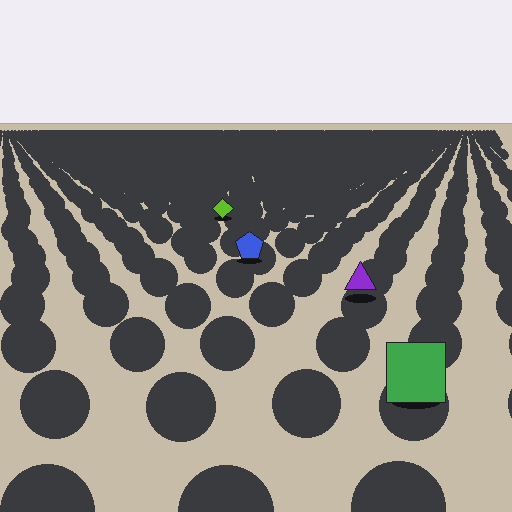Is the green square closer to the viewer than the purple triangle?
Yes. The green square is closer — you can tell from the texture gradient: the ground texture is coarser near it.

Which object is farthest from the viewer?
The lime diamond is farthest from the viewer. It appears smaller and the ground texture around it is denser.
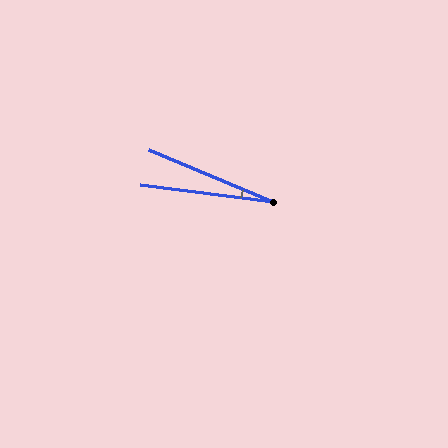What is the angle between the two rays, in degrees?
Approximately 16 degrees.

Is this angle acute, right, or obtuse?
It is acute.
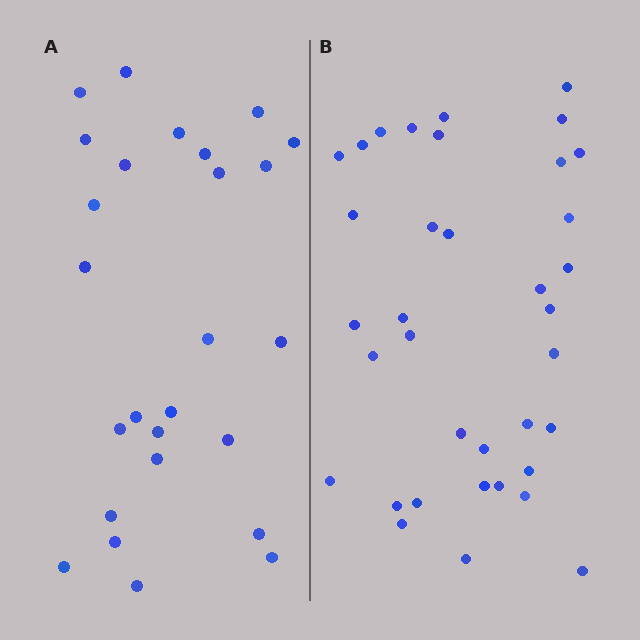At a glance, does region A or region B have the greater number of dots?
Region B (the right region) has more dots.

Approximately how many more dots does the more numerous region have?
Region B has roughly 10 or so more dots than region A.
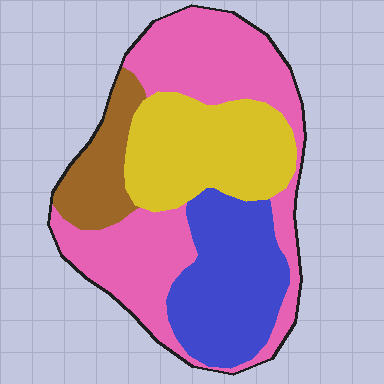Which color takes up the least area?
Brown, at roughly 10%.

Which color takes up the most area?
Pink, at roughly 40%.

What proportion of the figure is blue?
Blue covers 24% of the figure.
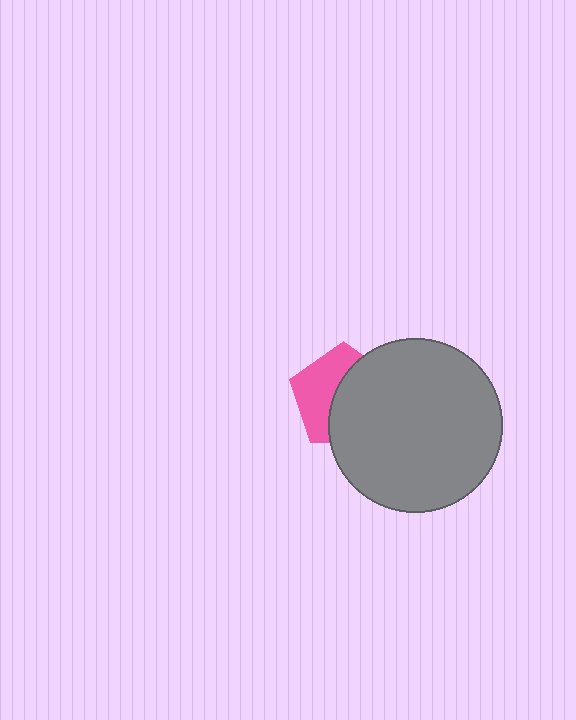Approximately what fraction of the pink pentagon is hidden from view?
Roughly 56% of the pink pentagon is hidden behind the gray circle.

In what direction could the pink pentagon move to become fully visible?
The pink pentagon could move left. That would shift it out from behind the gray circle entirely.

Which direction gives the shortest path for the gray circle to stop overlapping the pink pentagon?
Moving right gives the shortest separation.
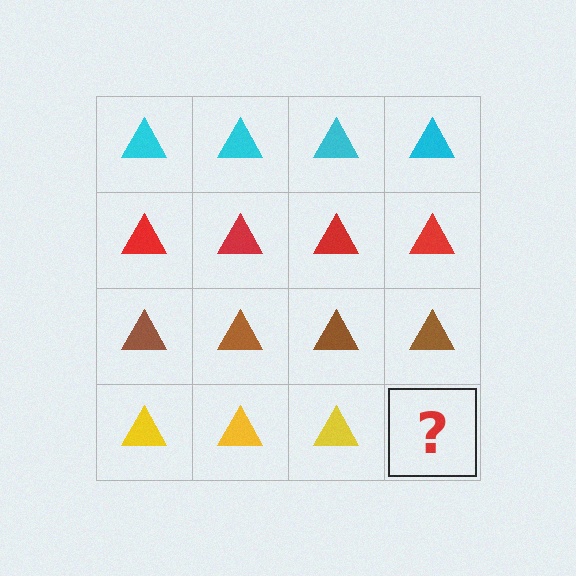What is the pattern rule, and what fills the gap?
The rule is that each row has a consistent color. The gap should be filled with a yellow triangle.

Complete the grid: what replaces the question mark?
The question mark should be replaced with a yellow triangle.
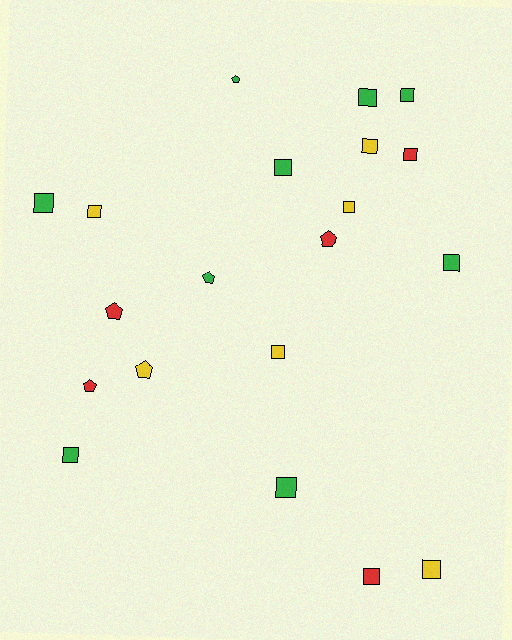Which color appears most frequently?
Green, with 9 objects.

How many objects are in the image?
There are 20 objects.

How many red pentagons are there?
There are 3 red pentagons.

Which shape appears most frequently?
Square, with 14 objects.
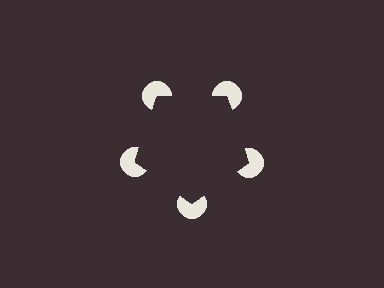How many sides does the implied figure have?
5 sides.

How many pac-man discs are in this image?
There are 5 — one at each vertex of the illusory pentagon.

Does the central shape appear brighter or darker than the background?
It typically appears slightly darker than the background, even though no actual brightness change is drawn.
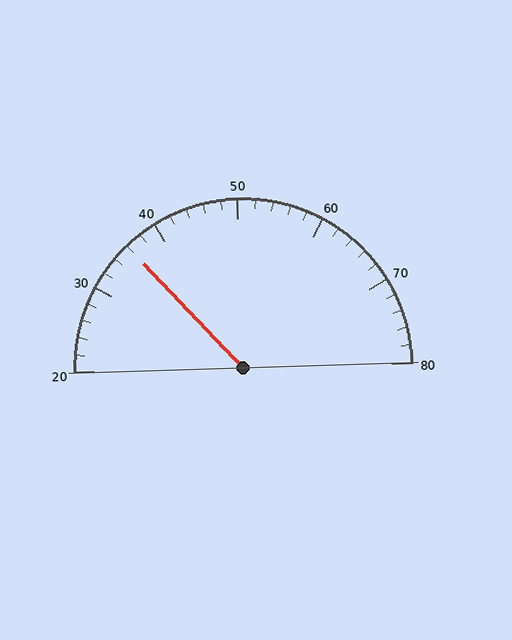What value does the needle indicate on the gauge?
The needle indicates approximately 36.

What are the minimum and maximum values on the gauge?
The gauge ranges from 20 to 80.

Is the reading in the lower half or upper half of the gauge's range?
The reading is in the lower half of the range (20 to 80).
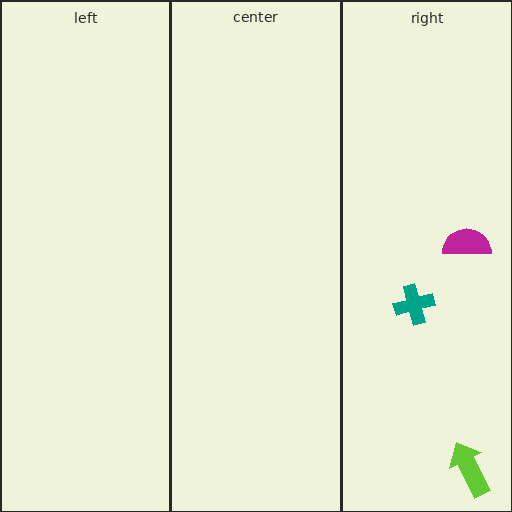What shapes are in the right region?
The magenta semicircle, the lime arrow, the teal cross.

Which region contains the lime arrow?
The right region.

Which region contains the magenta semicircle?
The right region.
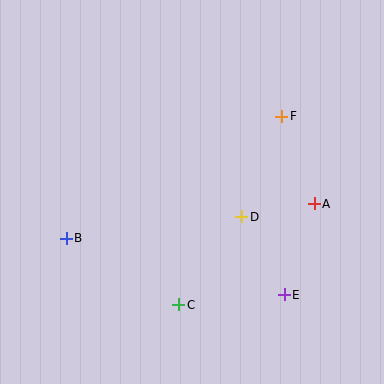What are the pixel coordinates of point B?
Point B is at (66, 238).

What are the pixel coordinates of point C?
Point C is at (179, 305).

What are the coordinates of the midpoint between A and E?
The midpoint between A and E is at (299, 249).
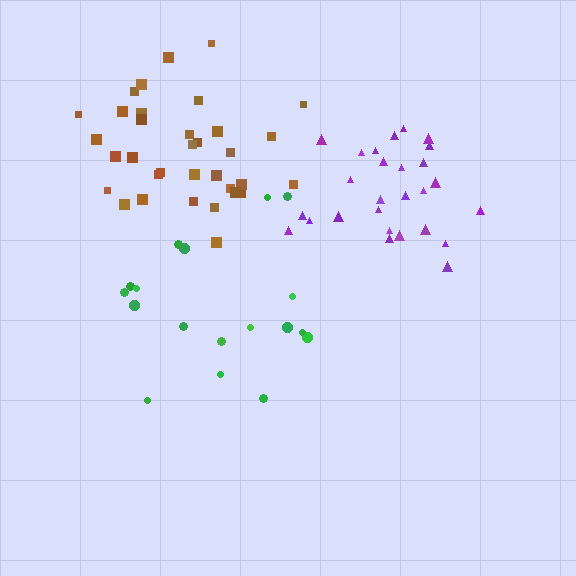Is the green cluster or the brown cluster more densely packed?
Brown.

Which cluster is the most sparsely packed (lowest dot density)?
Green.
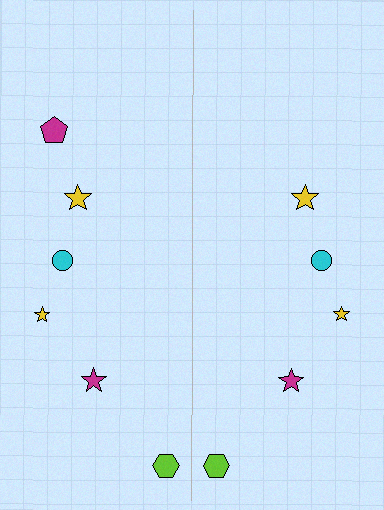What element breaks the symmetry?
A magenta pentagon is missing from the right side.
----
■ PROBLEM DETAILS
All of the entries above should be duplicated exactly, except for the pictures.

■ COMPLETE RESPONSE
Is the green square closer to the viewer than the purple triangle?
Yes. The green square is closer — you can tell from the texture gradient: the ground texture is coarser near it.

Which object is farthest from the viewer?
The lime diamond is farthest from the viewer. It appears smaller and the ground texture around it is denser.
What is the angle between the two rays, in degrees?
Approximately 16 degrees.

Is this angle acute, right, or obtuse?
It is acute.
At a glance, does region A or region B have the greater number of dots?
Region B (the right region) has more dots.

Approximately how many more dots does the more numerous region have?
Region B has roughly 10 or so more dots than region A.
Which color takes up the least area?
Brown, at roughly 10%.

Which color takes up the most area?
Pink, at roughly 40%.

What proportion of the figure is blue?
Blue covers 24% of the figure.
Approximately what fraction of the pink pentagon is hidden from view?
Roughly 56% of the pink pentagon is hidden behind the gray circle.

In what direction could the pink pentagon move to become fully visible?
The pink pentagon could move left. That would shift it out from behind the gray circle entirely.

Which direction gives the shortest path for the gray circle to stop overlapping the pink pentagon?
Moving right gives the shortest separation.
What is the pattern rule, and what fills the gap?
The rule is that each row has a consistent color. The gap should be filled with a yellow triangle.

Complete the grid: what replaces the question mark?
The question mark should be replaced with a yellow triangle.
Which color appears most frequently?
Green, with 9 objects.

How many objects are in the image?
There are 20 objects.

How many red pentagons are there?
There are 3 red pentagons.

Which shape appears most frequently?
Square, with 14 objects.
How many sides does the implied figure have?
5 sides.

How many pac-man discs are in this image?
There are 5 — one at each vertex of the illusory pentagon.

Does the central shape appear brighter or darker than the background?
It typically appears slightly darker than the background, even though no actual brightness change is drawn.
What value does the needle indicate on the gauge?
The needle indicates approximately 36.

What are the minimum and maximum values on the gauge?
The gauge ranges from 20 to 80.

Is the reading in the lower half or upper half of the gauge's range?
The reading is in the lower half of the range (20 to 80).
What shapes are in the right region?
The magenta semicircle, the lime arrow, the teal cross.

Which region contains the lime arrow?
The right region.

Which region contains the magenta semicircle?
The right region.
What are the pixel coordinates of point B?
Point B is at (66, 238).

What are the pixel coordinates of point C?
Point C is at (179, 305).

What are the coordinates of the midpoint between A and E?
The midpoint between A and E is at (299, 249).
Is the green cluster or the brown cluster more densely packed?
Brown.

Which cluster is the most sparsely packed (lowest dot density)?
Green.
What element breaks the symmetry?
A magenta pentagon is missing from the right side.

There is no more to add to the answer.